Exercise brief:
Copy every line from the one that holds "List the shapes" to the end of the records below, exactly and with nothing else, but without any pictures.

--- Dataset extract ---

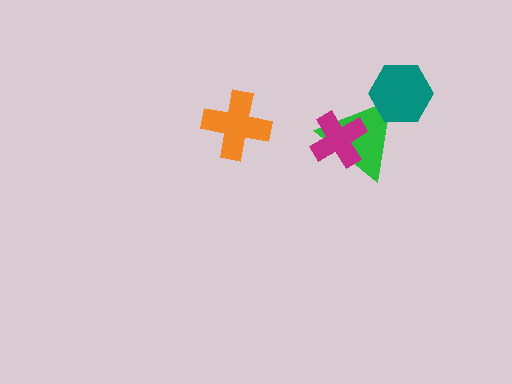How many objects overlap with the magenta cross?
1 object overlaps with the magenta cross.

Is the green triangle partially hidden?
Yes, it is partially covered by another shape.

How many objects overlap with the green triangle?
2 objects overlap with the green triangle.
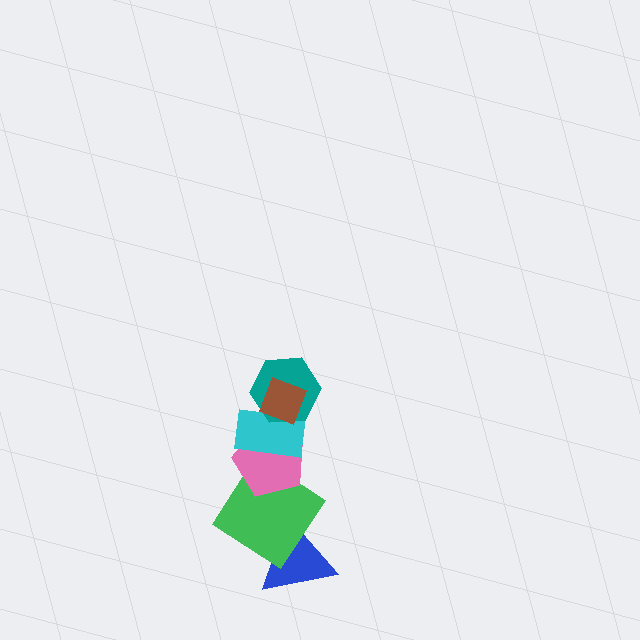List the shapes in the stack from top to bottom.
From top to bottom: the brown diamond, the teal hexagon, the cyan rectangle, the pink pentagon, the green diamond, the blue triangle.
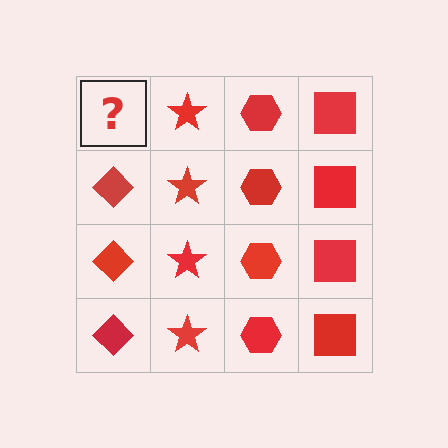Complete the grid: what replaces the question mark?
The question mark should be replaced with a red diamond.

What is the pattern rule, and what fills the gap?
The rule is that each column has a consistent shape. The gap should be filled with a red diamond.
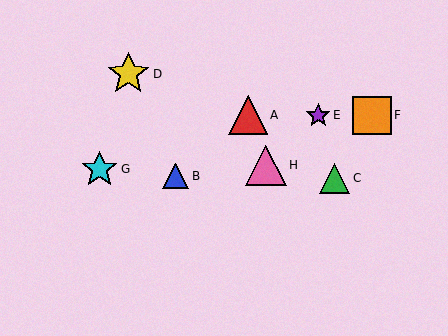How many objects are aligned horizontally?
3 objects (A, E, F) are aligned horizontally.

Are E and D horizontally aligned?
No, E is at y≈115 and D is at y≈74.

---

Reply to the exercise:
List the shapes in the stack from top to bottom.
From top to bottom: the brown diamond, the teal hexagon, the cyan rectangle, the pink pentagon, the green diamond, the blue triangle.
Complete the grid: what replaces the question mark?
The question mark should be replaced with a red diamond.

What is the pattern rule, and what fills the gap?
The rule is that each column has a consistent shape. The gap should be filled with a red diamond.
How many objects are aligned horizontally?
3 objects (A, E, F) are aligned horizontally.

Are E and D horizontally aligned?
No, E is at y≈115 and D is at y≈74.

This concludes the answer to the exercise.